#### Directions
With the pictures excluded, repeat every entry exactly.

BEGIN Data for this task

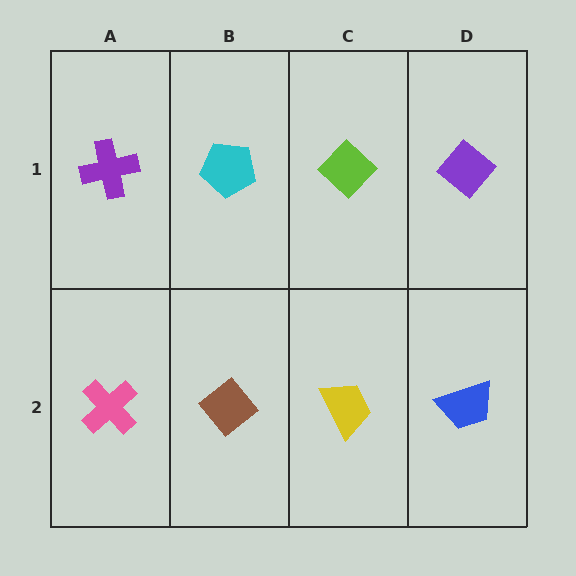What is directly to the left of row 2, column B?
A pink cross.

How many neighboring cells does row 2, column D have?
2.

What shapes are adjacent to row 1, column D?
A blue trapezoid (row 2, column D), a lime diamond (row 1, column C).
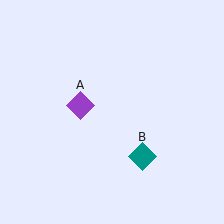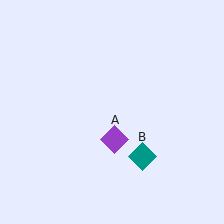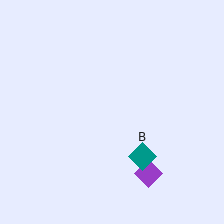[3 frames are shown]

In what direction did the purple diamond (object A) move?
The purple diamond (object A) moved down and to the right.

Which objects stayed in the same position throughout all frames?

END Data for this task

#### Written answer
What is directly to the left of row 2, column B?
A pink cross.

How many neighboring cells does row 2, column D have?
2.

What shapes are adjacent to row 1, column D?
A blue trapezoid (row 2, column D), a lime diamond (row 1, column C).
[3 frames are shown]

In what direction did the purple diamond (object A) move?
The purple diamond (object A) moved down and to the right.

Which objects stayed in the same position throughout all frames?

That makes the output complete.